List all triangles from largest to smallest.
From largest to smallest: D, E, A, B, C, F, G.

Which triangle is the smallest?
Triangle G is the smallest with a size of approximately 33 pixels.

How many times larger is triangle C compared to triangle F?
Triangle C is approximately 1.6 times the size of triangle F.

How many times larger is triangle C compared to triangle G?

------------

-- Goal of the exercise --
Every record shown above should be set down again exactly.

-- Task solution --
List all triangles from largest to smallest.
From largest to smallest: D, E, A, B, C, F, G.

Which triangle is the smallest?
Triangle G is the smallest with a size of approximately 33 pixels.

How many times larger is triangle C compared to triangle F?
Triangle C is approximately 1.6 times the size of triangle F.

How many times larger is triangle C compared to triangle G?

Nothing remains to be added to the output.